**** Available records ****
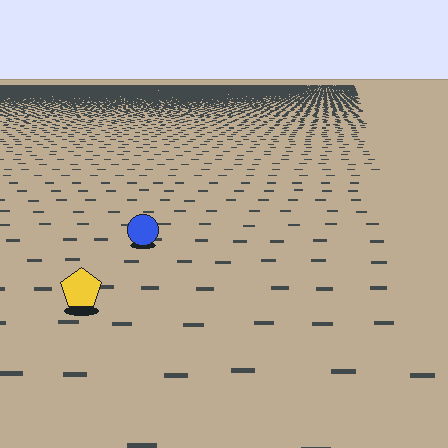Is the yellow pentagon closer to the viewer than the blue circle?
Yes. The yellow pentagon is closer — you can tell from the texture gradient: the ground texture is coarser near it.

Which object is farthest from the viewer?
The blue circle is farthest from the viewer. It appears smaller and the ground texture around it is denser.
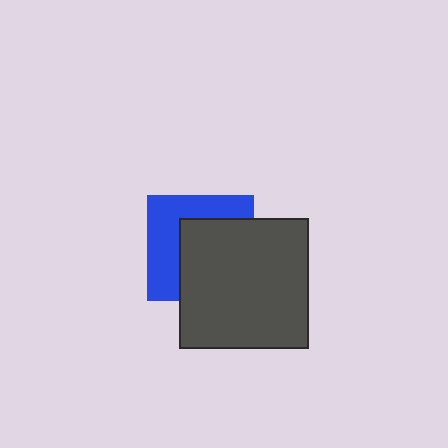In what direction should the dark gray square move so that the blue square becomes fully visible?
The dark gray square should move toward the lower-right. That is the shortest direction to clear the overlap and leave the blue square fully visible.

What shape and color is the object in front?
The object in front is a dark gray square.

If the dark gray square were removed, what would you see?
You would see the complete blue square.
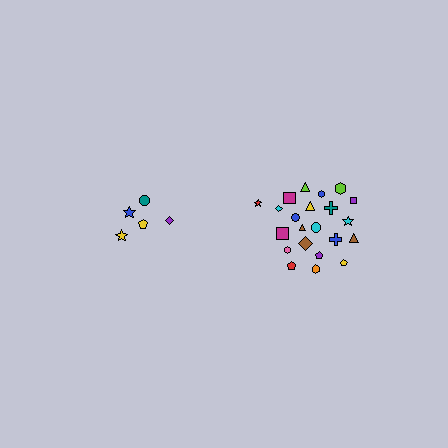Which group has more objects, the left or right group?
The right group.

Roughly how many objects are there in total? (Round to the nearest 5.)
Roughly 25 objects in total.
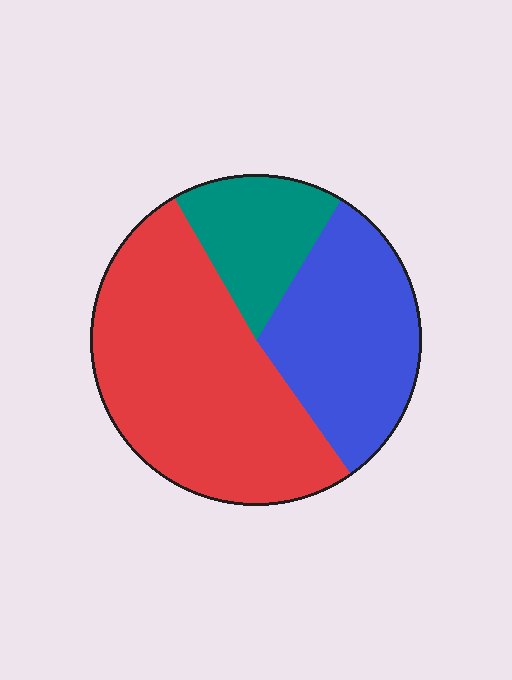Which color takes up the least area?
Teal, at roughly 15%.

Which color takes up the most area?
Red, at roughly 50%.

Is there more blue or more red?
Red.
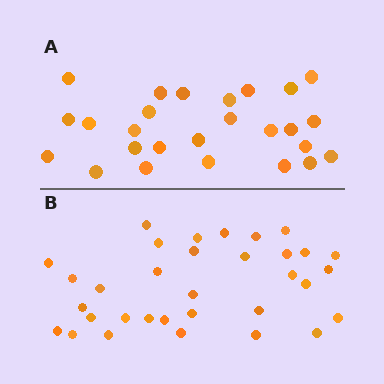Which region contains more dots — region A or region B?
Region B (the bottom region) has more dots.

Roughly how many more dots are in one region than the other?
Region B has roughly 8 or so more dots than region A.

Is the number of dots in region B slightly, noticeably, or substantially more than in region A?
Region B has noticeably more, but not dramatically so. The ratio is roughly 1.3 to 1.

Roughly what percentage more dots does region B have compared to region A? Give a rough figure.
About 25% more.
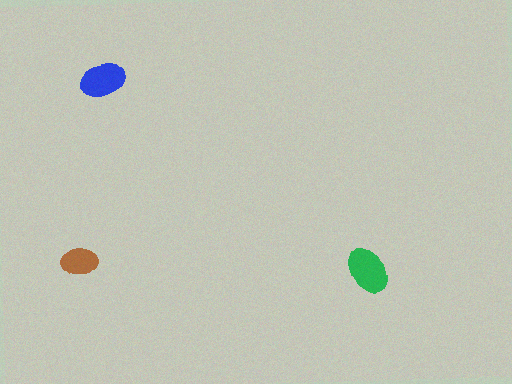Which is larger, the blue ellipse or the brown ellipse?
The blue one.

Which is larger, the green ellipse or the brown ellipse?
The green one.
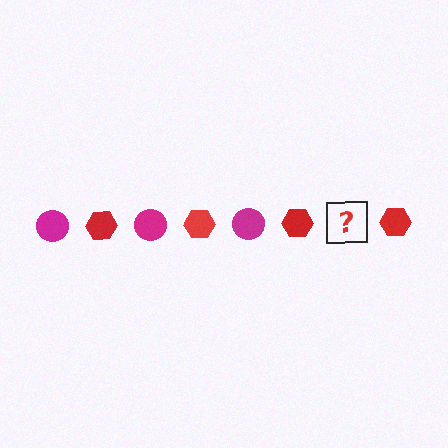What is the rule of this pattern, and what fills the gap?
The rule is that the pattern alternates between magenta circle and red hexagon. The gap should be filled with a magenta circle.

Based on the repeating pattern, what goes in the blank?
The blank should be a magenta circle.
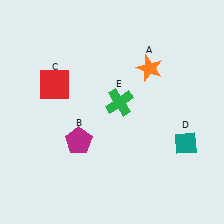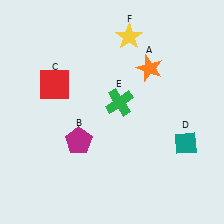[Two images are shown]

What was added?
A yellow star (F) was added in Image 2.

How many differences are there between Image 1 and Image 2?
There is 1 difference between the two images.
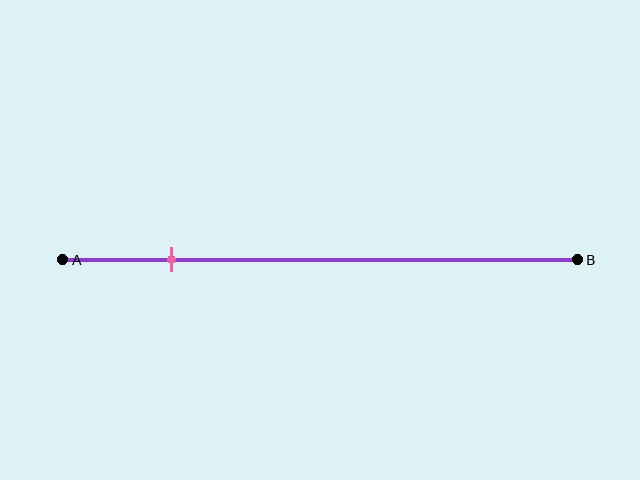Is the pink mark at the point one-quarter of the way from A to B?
No, the mark is at about 20% from A, not at the 25% one-quarter point.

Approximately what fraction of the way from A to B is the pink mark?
The pink mark is approximately 20% of the way from A to B.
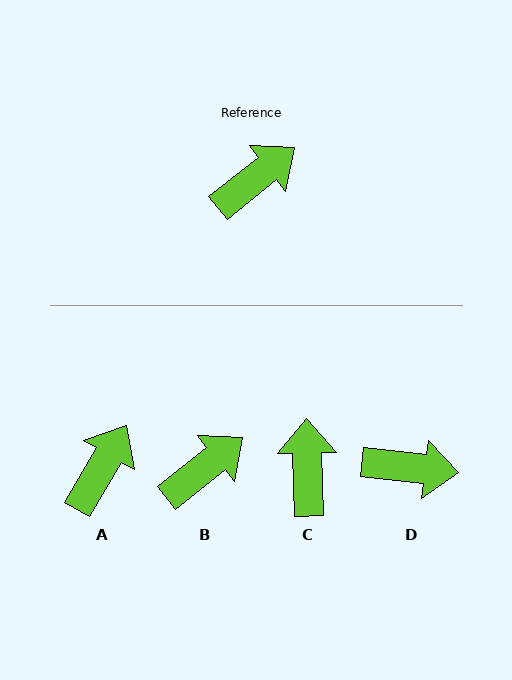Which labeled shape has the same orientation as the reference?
B.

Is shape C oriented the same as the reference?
No, it is off by about 53 degrees.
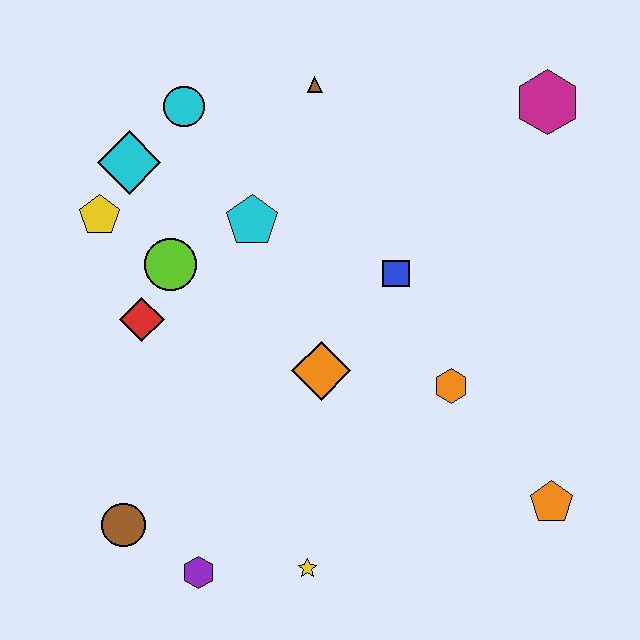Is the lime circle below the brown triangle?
Yes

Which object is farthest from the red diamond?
The magenta hexagon is farthest from the red diamond.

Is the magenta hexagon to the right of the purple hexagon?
Yes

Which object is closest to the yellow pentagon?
The cyan diamond is closest to the yellow pentagon.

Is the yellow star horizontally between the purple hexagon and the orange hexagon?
Yes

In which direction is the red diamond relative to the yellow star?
The red diamond is above the yellow star.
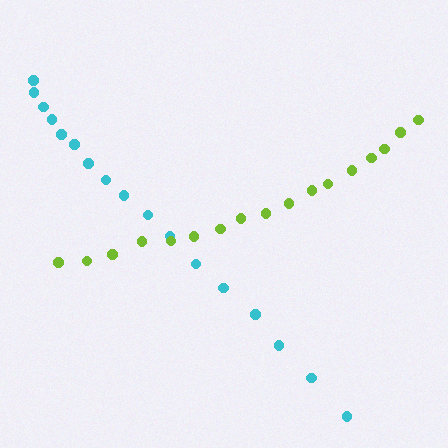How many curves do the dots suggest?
There are 2 distinct paths.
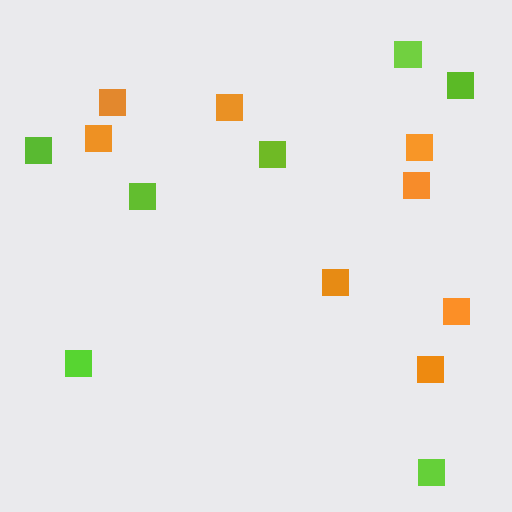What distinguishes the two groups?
There are 2 groups: one group of lime squares (7) and one group of orange squares (8).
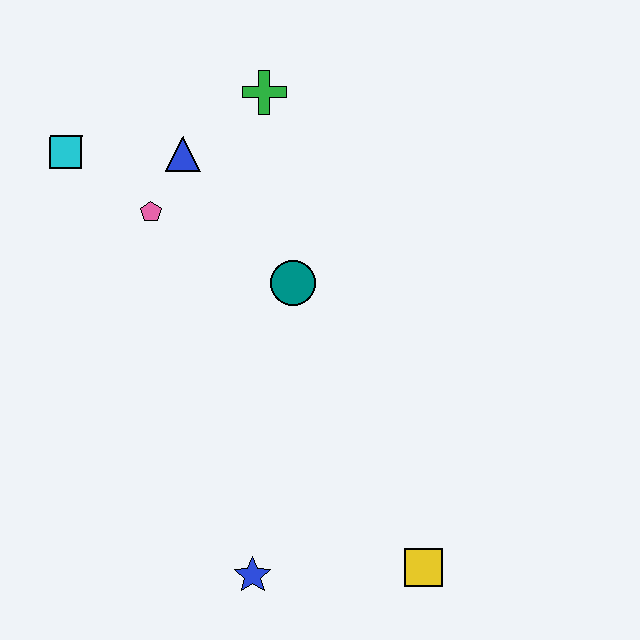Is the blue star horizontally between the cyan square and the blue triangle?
No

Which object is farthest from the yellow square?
The cyan square is farthest from the yellow square.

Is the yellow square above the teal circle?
No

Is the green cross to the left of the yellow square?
Yes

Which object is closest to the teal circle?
The pink pentagon is closest to the teal circle.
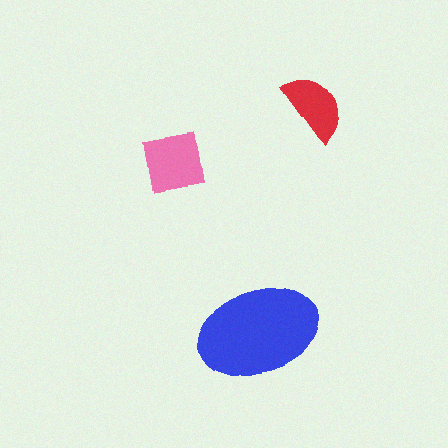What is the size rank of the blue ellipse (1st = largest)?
1st.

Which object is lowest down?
The blue ellipse is bottommost.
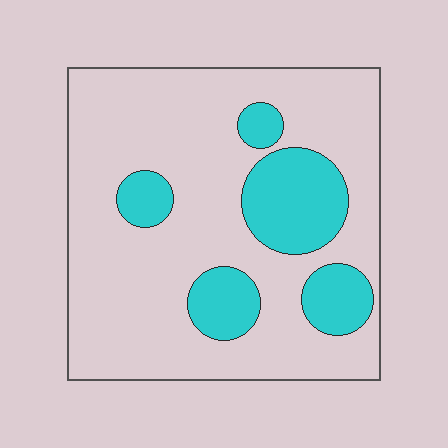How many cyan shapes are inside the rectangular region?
5.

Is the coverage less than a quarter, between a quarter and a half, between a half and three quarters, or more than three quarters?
Less than a quarter.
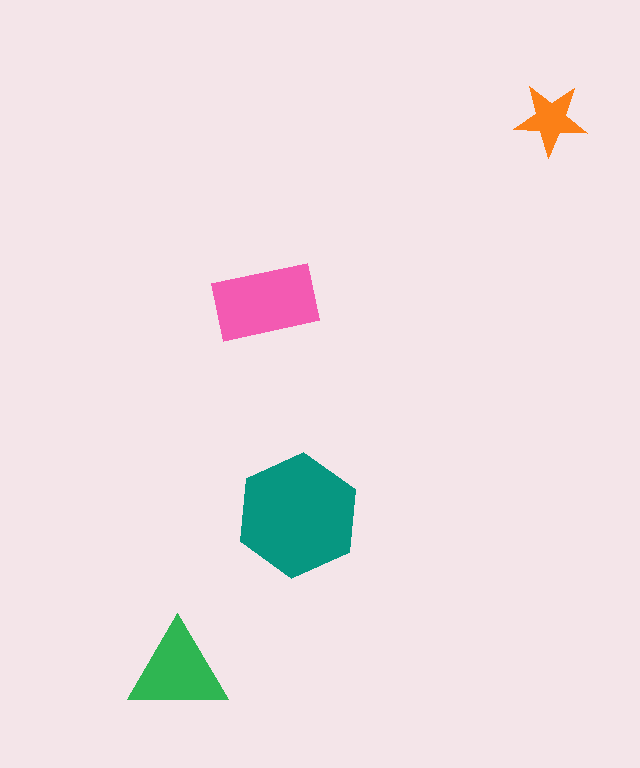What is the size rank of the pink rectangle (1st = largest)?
****
__Task description__: Beginning at the line that contains "How many curves do the dots suggest?", copy each remaining line of the records exactly, through the final one. Omit the pictures.

__Result__:
How many curves do the dots suggest?
There are 2 distinct paths.
What distinguishes the two groups?
There are 2 groups: one group of lime squares (7) and one group of orange squares (8).
Is the blue star horizontally between the cyan square and the blue triangle?
No

Which object is farthest from the yellow square?
The cyan square is farthest from the yellow square.

Is the yellow square above the teal circle?
No

Is the green cross to the left of the yellow square?
Yes

Which object is closest to the teal circle?
The pink pentagon is closest to the teal circle.
What is the size rank of the blue ellipse (1st = largest)?
1st.

Which object is lowest down?
The blue ellipse is bottommost.
How many cyan shapes are inside the rectangular region?
5.

Is the coverage less than a quarter, between a quarter and a half, between a half and three quarters, or more than three quarters?
Less than a quarter.
What is the size rank of the pink rectangle (1st = largest)?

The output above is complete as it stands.